Brief
The lines to extract begin at the line that contains "List all objects from largest to smallest." and run through the last line of the listing; reproduce them exactly, minus any pictures.

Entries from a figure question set
*-*-*

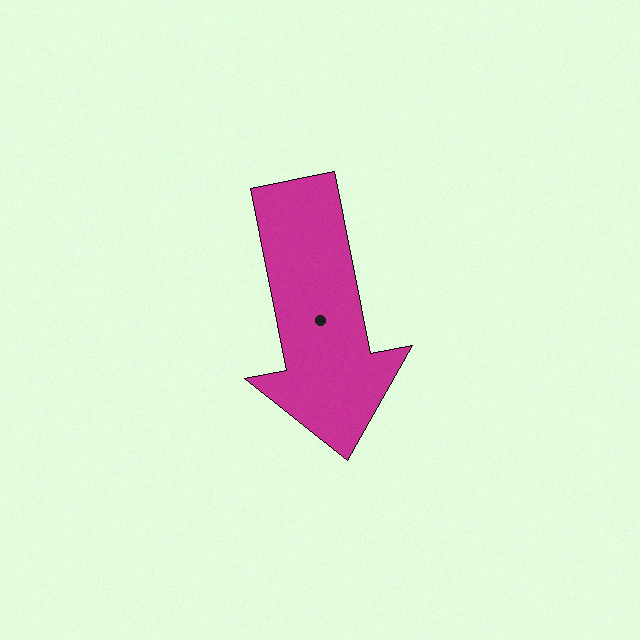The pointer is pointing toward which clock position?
Roughly 6 o'clock.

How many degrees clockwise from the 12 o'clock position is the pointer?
Approximately 169 degrees.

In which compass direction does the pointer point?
South.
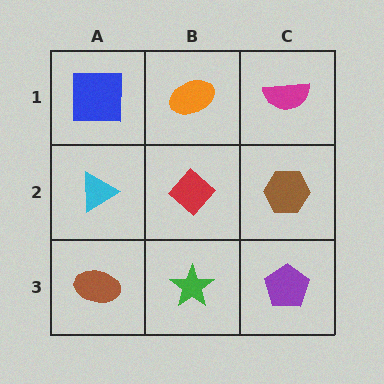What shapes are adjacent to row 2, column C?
A magenta semicircle (row 1, column C), a purple pentagon (row 3, column C), a red diamond (row 2, column B).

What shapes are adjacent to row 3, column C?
A brown hexagon (row 2, column C), a green star (row 3, column B).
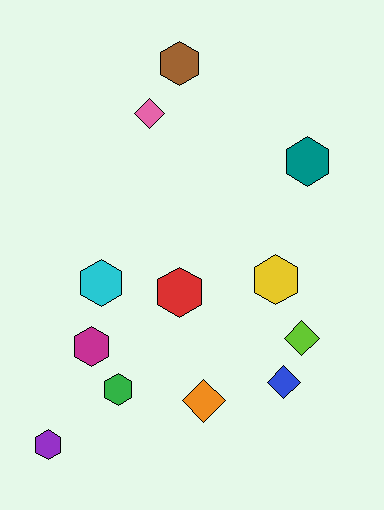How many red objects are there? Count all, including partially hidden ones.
There is 1 red object.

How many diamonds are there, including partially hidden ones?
There are 4 diamonds.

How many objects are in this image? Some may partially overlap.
There are 12 objects.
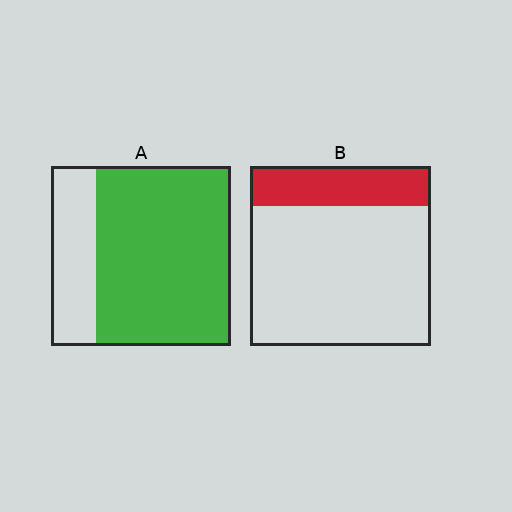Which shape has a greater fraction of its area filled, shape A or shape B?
Shape A.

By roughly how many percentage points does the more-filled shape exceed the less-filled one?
By roughly 55 percentage points (A over B).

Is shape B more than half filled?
No.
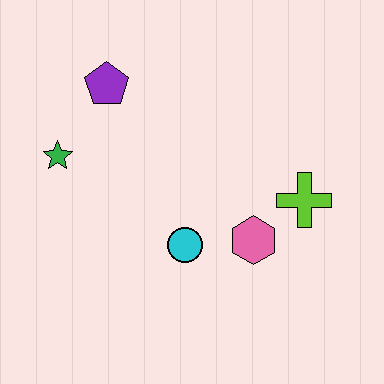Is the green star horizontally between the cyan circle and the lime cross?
No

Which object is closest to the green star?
The purple pentagon is closest to the green star.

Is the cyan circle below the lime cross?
Yes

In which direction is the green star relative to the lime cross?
The green star is to the left of the lime cross.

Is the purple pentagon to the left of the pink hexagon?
Yes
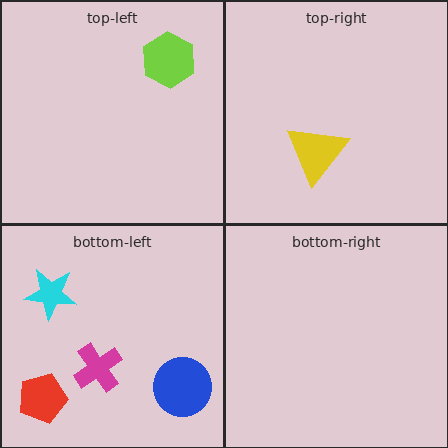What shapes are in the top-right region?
The yellow triangle.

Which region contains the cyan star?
The bottom-left region.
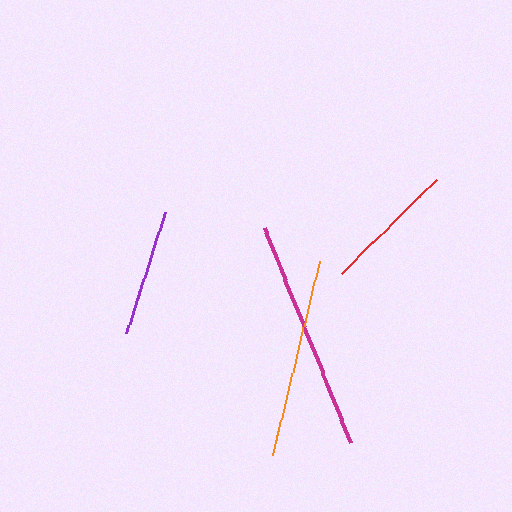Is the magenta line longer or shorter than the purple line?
The magenta line is longer than the purple line.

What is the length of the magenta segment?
The magenta segment is approximately 231 pixels long.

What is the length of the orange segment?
The orange segment is approximately 200 pixels long.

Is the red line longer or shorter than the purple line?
The red and purple lines are approximately the same length (about 133 and 127 pixels).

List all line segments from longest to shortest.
From longest to shortest: magenta, orange, red and purple (about equal).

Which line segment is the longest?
The magenta line is the longest at approximately 231 pixels.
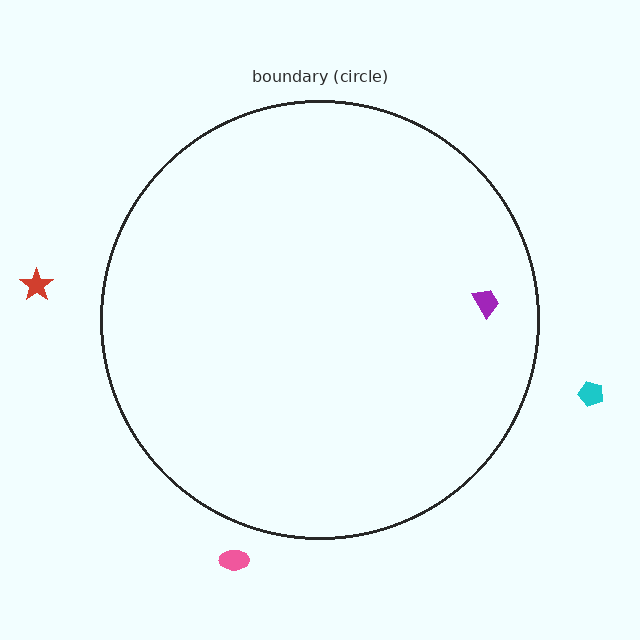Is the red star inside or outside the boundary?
Outside.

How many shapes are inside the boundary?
1 inside, 3 outside.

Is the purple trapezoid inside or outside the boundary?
Inside.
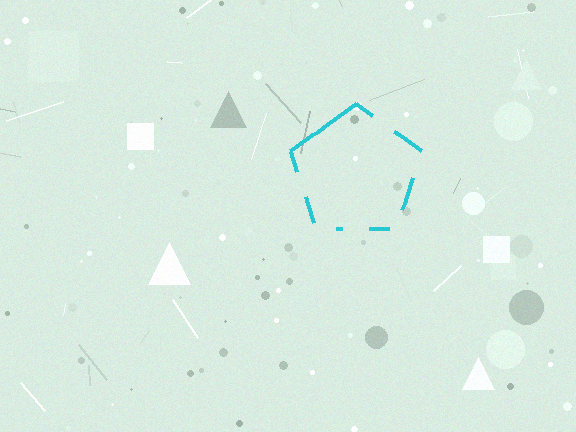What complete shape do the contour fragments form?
The contour fragments form a pentagon.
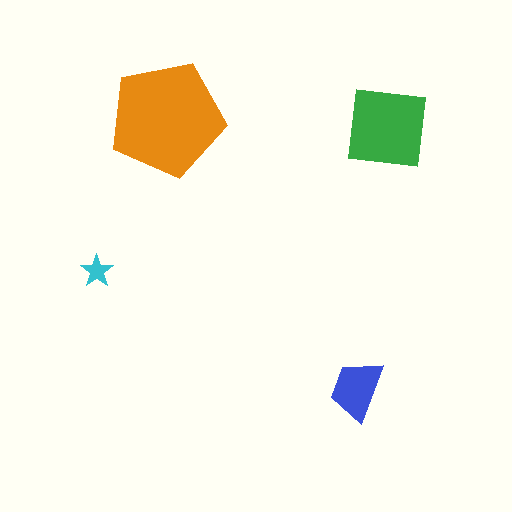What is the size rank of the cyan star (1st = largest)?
4th.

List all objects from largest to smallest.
The orange pentagon, the green square, the blue trapezoid, the cyan star.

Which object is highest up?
The orange pentagon is topmost.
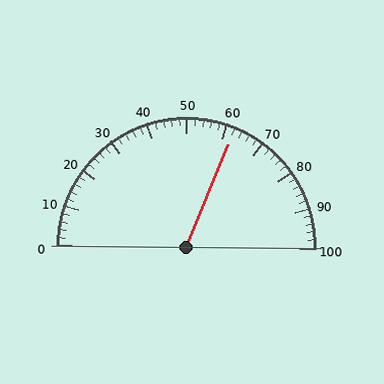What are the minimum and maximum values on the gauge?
The gauge ranges from 0 to 100.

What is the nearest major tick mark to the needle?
The nearest major tick mark is 60.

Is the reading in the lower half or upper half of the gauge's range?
The reading is in the upper half of the range (0 to 100).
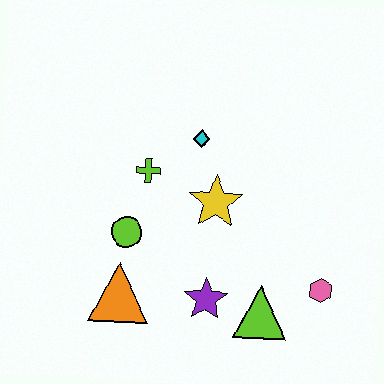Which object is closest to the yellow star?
The cyan diamond is closest to the yellow star.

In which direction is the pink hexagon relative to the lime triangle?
The pink hexagon is to the right of the lime triangle.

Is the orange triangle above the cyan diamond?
No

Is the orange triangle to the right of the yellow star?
No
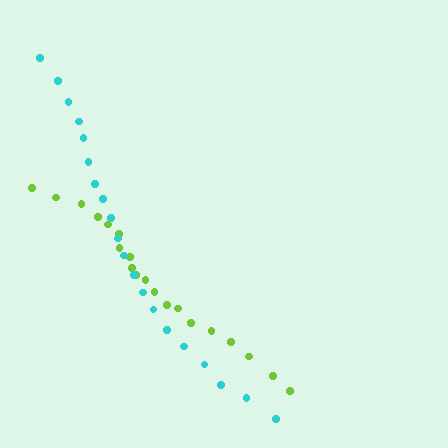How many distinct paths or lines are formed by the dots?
There are 2 distinct paths.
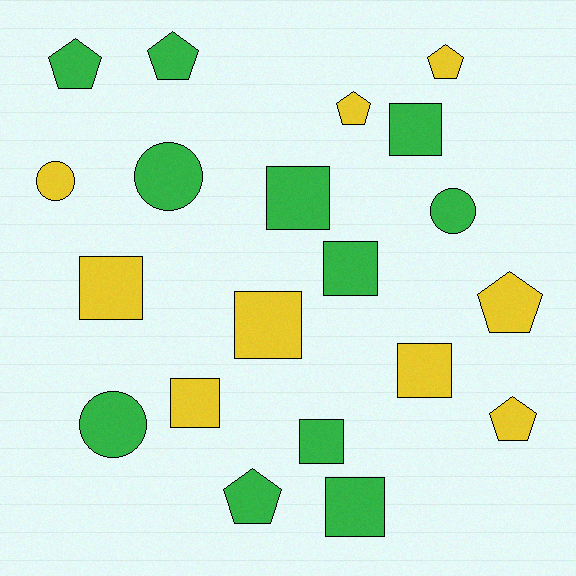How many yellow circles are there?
There is 1 yellow circle.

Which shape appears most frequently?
Square, with 9 objects.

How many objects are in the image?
There are 20 objects.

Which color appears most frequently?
Green, with 11 objects.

*-*-*

Reply to the task
List all objects from largest to smallest.
The orange pentagon, the green square, the blue trapezoid, the cyan star.

Which object is highest up?
The orange pentagon is topmost.
What are the minimum and maximum values on the gauge?
The gauge ranges from 0 to 100.

What is the nearest major tick mark to the needle?
The nearest major tick mark is 60.

Is the reading in the lower half or upper half of the gauge's range?
The reading is in the upper half of the range (0 to 100).
Which object is closest to the yellow star?
The cyan diamond is closest to the yellow star.

In which direction is the pink hexagon relative to the lime triangle?
The pink hexagon is to the right of the lime triangle.

Is the orange triangle above the cyan diamond?
No

Is the orange triangle to the right of the yellow star?
No
How many distinct paths or lines are formed by the dots?
There are 2 distinct paths.
How many yellow circles are there?
There is 1 yellow circle.

Which shape appears most frequently?
Square, with 9 objects.

How many objects are in the image?
There are 20 objects.

Which color appears most frequently?
Green, with 11 objects.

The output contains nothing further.